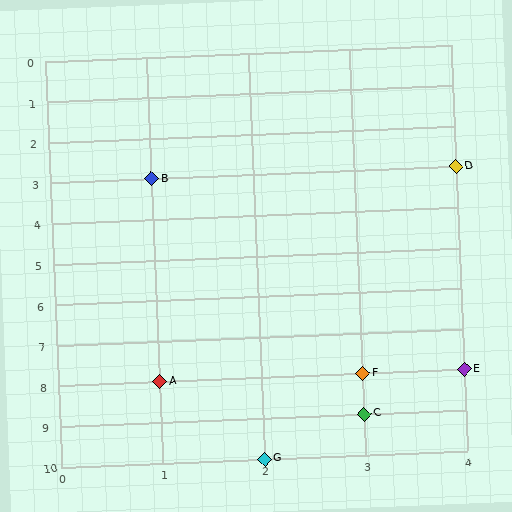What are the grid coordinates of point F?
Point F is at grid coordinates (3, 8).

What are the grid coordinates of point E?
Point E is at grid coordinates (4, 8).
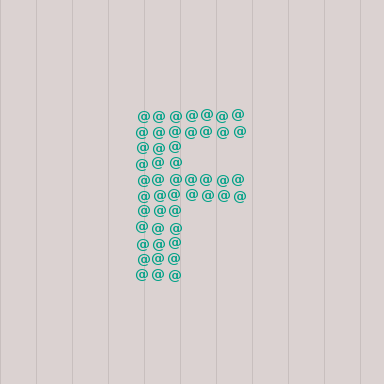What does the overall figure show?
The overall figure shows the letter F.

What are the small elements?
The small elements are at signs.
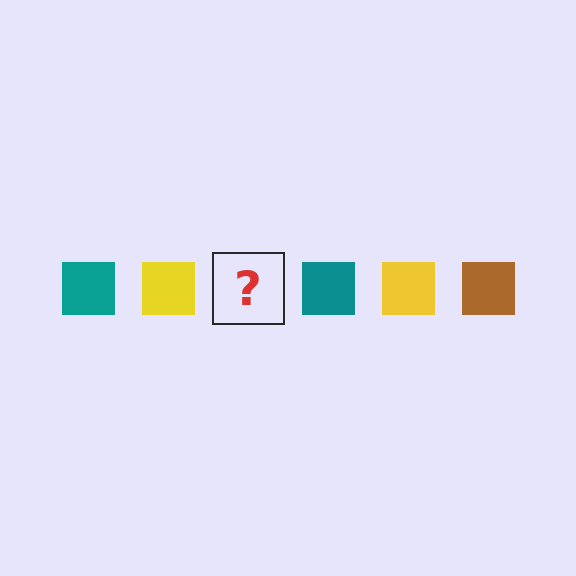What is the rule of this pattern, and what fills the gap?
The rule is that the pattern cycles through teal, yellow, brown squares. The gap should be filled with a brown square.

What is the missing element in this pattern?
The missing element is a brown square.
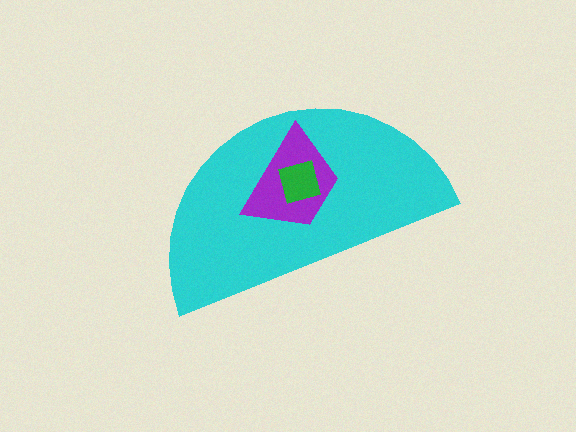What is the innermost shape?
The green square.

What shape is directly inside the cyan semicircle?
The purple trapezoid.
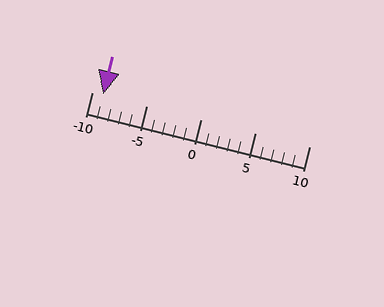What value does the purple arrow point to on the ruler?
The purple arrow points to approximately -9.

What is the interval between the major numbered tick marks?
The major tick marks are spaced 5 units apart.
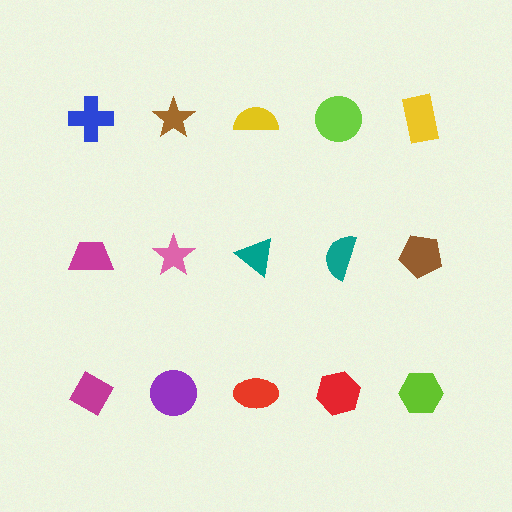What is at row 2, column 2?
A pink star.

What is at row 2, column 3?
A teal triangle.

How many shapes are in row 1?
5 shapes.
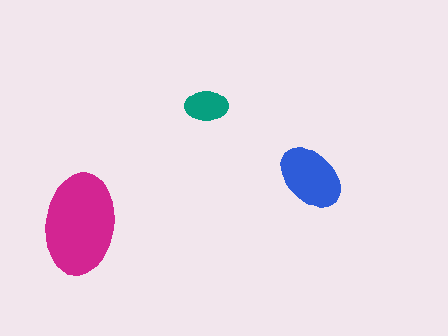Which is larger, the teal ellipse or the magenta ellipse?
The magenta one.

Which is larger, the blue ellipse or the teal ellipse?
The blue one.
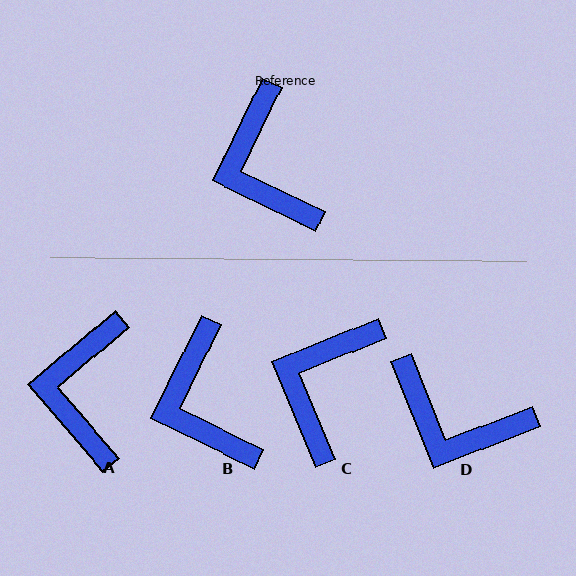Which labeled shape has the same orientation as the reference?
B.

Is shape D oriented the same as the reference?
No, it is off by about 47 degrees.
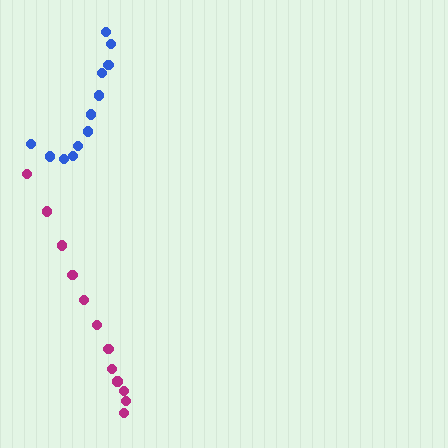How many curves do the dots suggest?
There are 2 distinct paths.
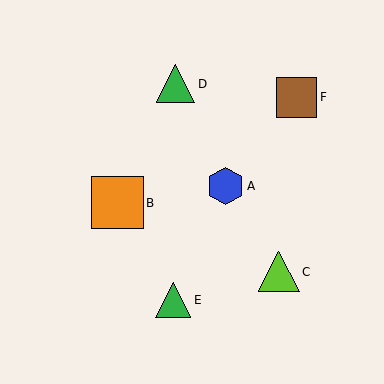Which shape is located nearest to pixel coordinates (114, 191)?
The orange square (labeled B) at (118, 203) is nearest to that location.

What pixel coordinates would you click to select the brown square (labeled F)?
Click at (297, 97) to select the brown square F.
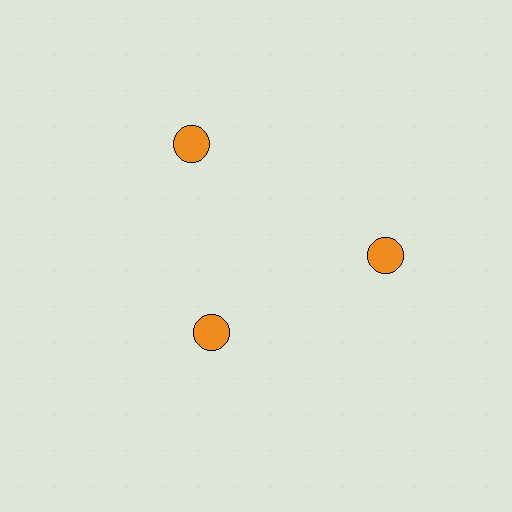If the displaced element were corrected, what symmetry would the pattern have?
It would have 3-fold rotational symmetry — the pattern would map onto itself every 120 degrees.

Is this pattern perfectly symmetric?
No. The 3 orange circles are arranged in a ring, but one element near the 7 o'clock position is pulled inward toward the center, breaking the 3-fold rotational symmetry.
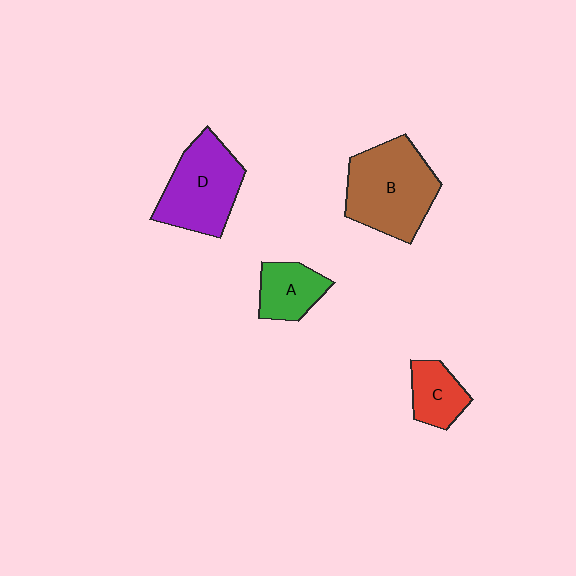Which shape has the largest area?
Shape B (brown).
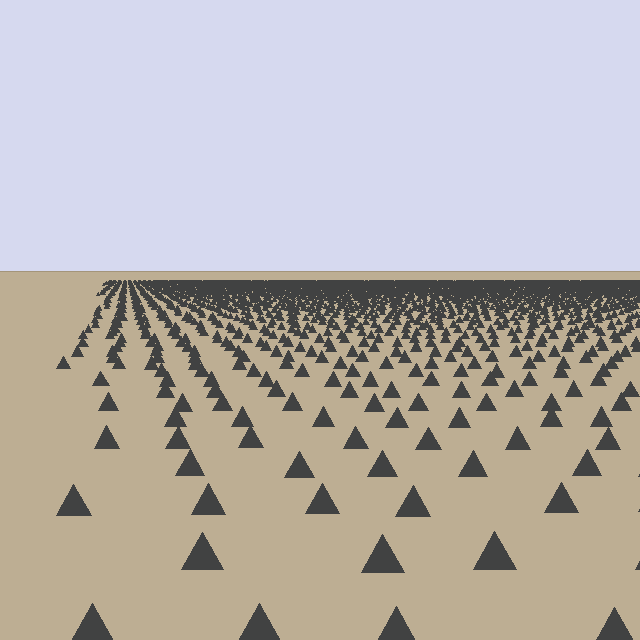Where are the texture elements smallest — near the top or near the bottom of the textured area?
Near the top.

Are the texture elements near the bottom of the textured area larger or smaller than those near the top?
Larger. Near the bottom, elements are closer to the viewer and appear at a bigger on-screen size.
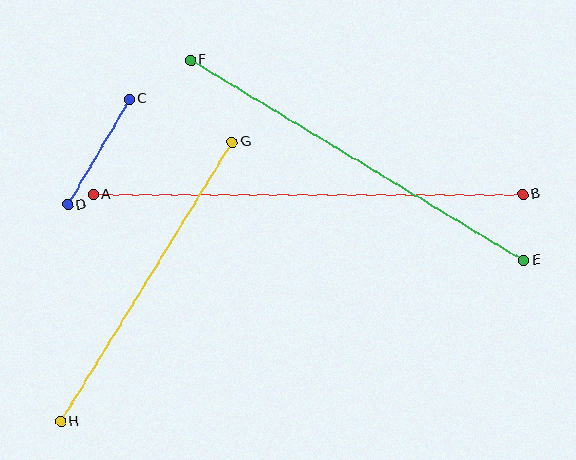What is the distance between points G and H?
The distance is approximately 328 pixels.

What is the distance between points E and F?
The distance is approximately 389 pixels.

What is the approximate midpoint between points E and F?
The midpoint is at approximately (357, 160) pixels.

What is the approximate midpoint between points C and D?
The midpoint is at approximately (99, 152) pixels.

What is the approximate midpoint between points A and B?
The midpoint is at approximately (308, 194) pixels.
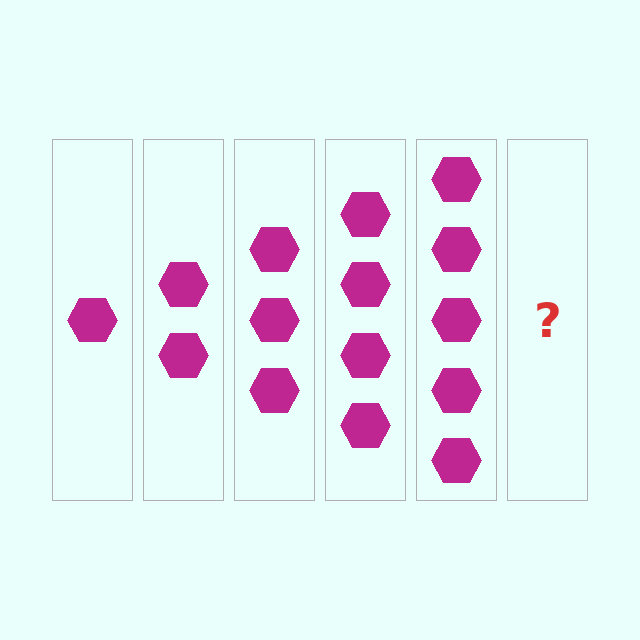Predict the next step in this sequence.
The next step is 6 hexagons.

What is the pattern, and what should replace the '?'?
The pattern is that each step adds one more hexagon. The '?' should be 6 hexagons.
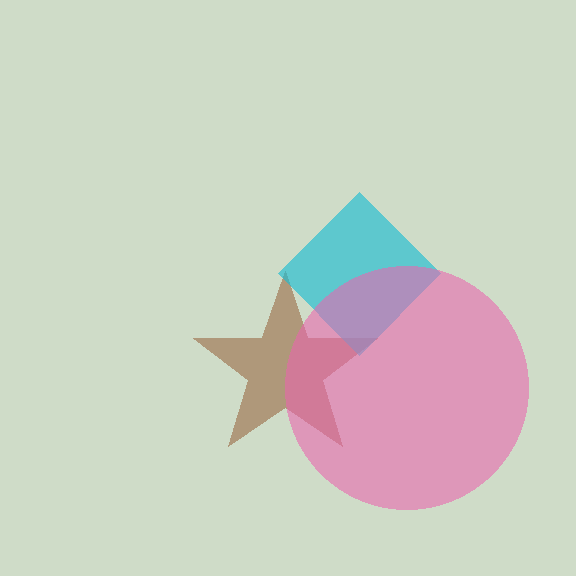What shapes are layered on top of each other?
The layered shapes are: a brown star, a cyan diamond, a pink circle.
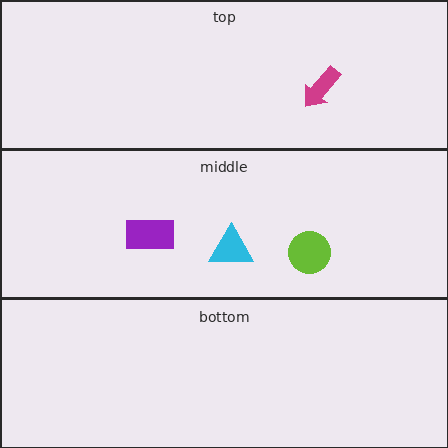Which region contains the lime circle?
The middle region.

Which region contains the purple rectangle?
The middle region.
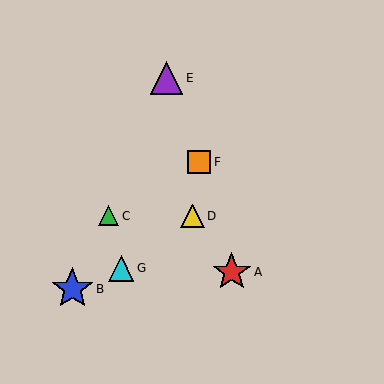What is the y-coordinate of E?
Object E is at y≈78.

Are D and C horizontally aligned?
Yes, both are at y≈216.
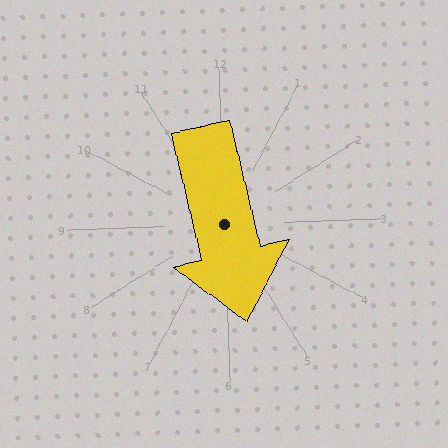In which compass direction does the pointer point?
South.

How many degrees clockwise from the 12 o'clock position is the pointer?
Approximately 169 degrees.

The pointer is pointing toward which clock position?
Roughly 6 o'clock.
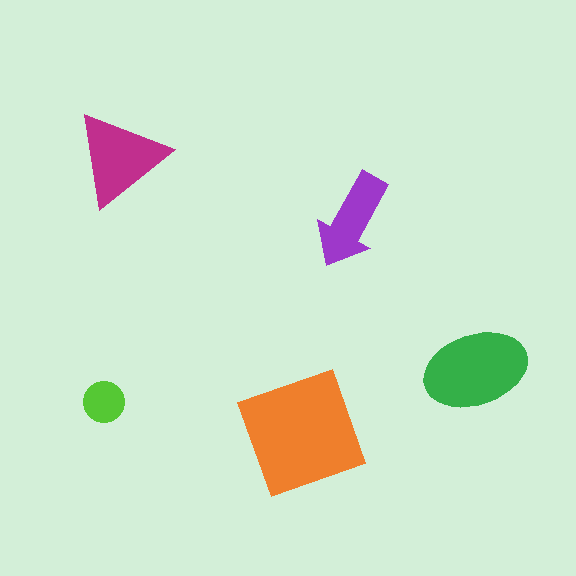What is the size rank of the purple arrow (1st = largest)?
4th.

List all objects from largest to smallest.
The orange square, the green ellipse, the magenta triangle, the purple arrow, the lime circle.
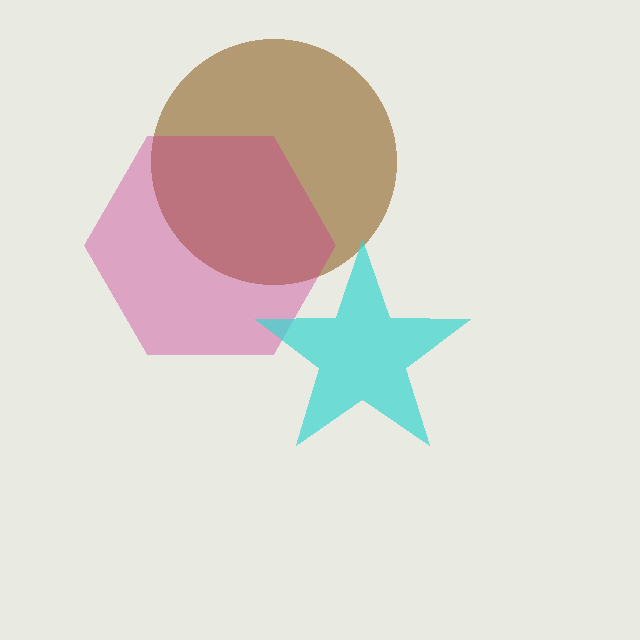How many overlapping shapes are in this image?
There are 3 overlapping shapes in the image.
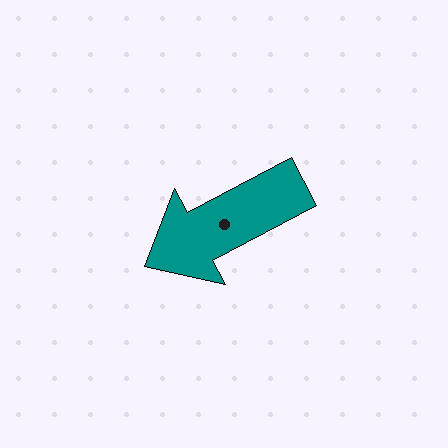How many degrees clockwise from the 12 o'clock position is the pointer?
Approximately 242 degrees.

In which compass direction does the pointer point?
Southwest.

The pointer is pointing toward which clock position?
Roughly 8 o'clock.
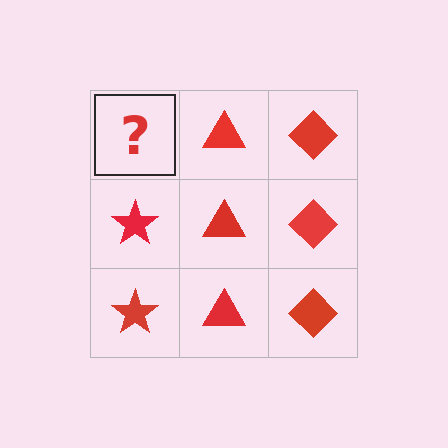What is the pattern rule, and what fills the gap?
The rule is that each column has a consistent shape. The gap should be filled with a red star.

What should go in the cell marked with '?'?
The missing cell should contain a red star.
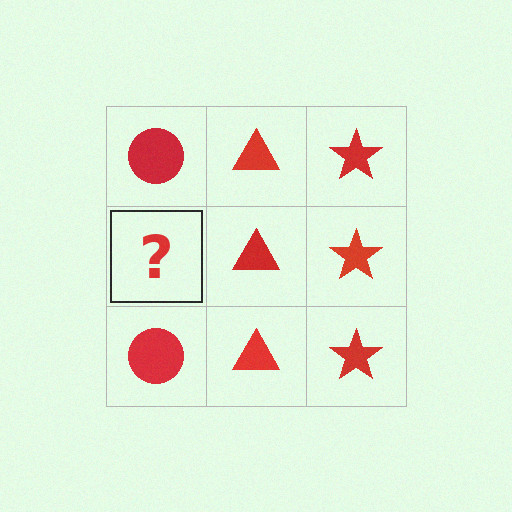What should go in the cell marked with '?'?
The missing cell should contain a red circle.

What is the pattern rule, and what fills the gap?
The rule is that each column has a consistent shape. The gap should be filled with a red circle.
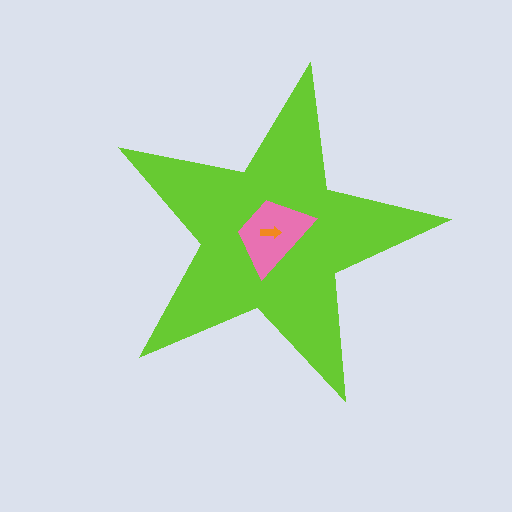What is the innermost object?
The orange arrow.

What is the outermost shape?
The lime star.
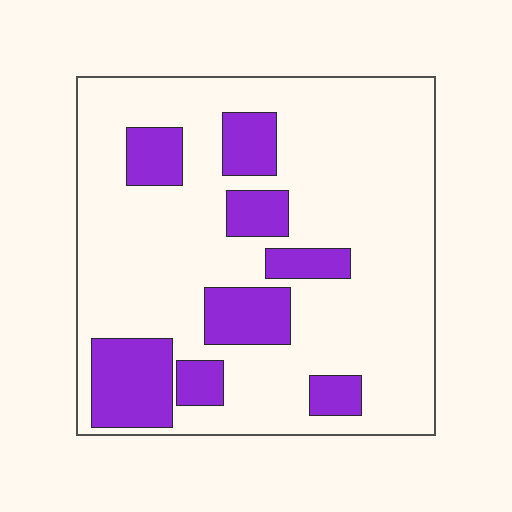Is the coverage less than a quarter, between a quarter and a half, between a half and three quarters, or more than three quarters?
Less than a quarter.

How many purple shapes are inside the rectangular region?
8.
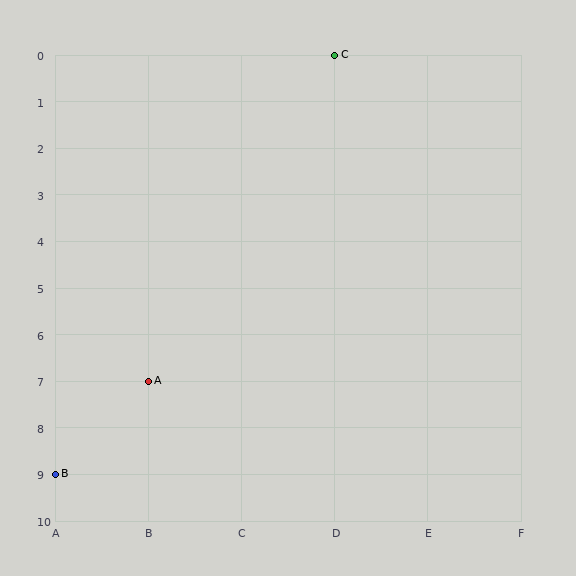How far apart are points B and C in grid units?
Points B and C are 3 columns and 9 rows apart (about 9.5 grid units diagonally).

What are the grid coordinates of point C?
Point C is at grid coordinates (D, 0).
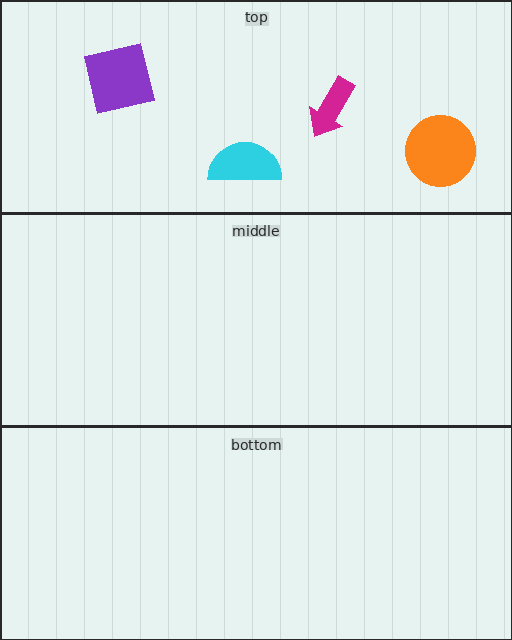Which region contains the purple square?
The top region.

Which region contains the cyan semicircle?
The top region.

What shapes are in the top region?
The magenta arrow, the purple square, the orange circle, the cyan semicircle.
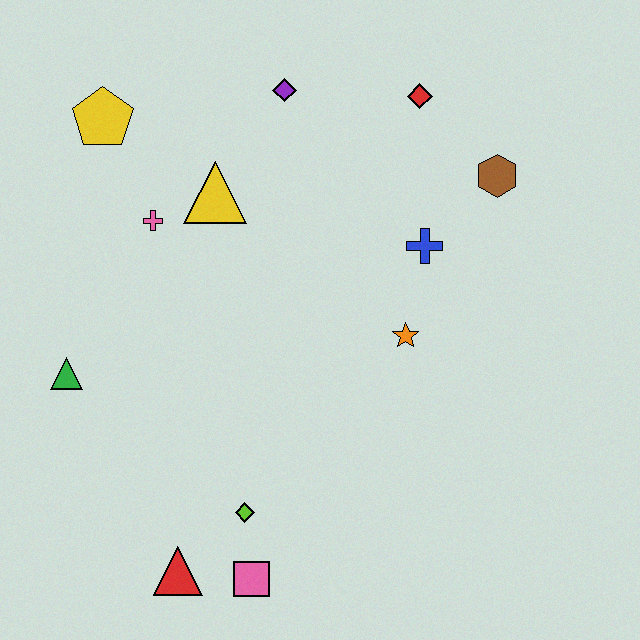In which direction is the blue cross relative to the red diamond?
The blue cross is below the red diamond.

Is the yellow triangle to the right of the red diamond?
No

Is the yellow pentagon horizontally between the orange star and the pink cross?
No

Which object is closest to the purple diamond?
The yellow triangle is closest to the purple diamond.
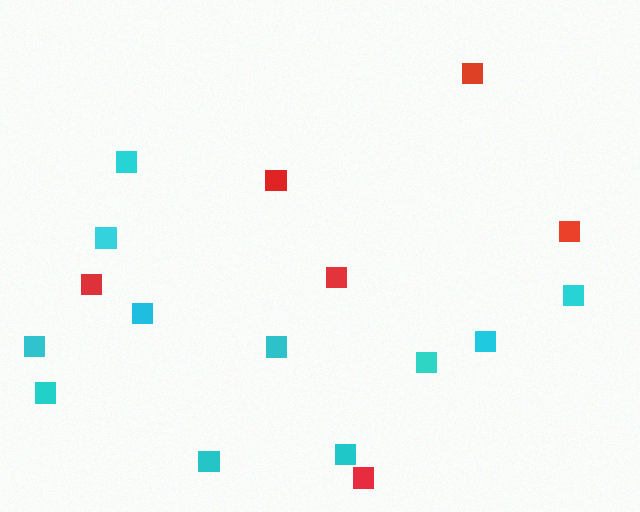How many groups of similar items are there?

**Given request:** Repeat exactly the lines from the one holding "Is the yellow triangle" through the last line of the entries, both included; the pictures do not belong in the copy.

**Worked solution:**
Is the yellow triangle to the right of the red diamond?
No

Is the yellow pentagon horizontally between the orange star and the pink cross?
No

Which object is closest to the purple diamond?
The yellow triangle is closest to the purple diamond.
How many groups of similar items are there?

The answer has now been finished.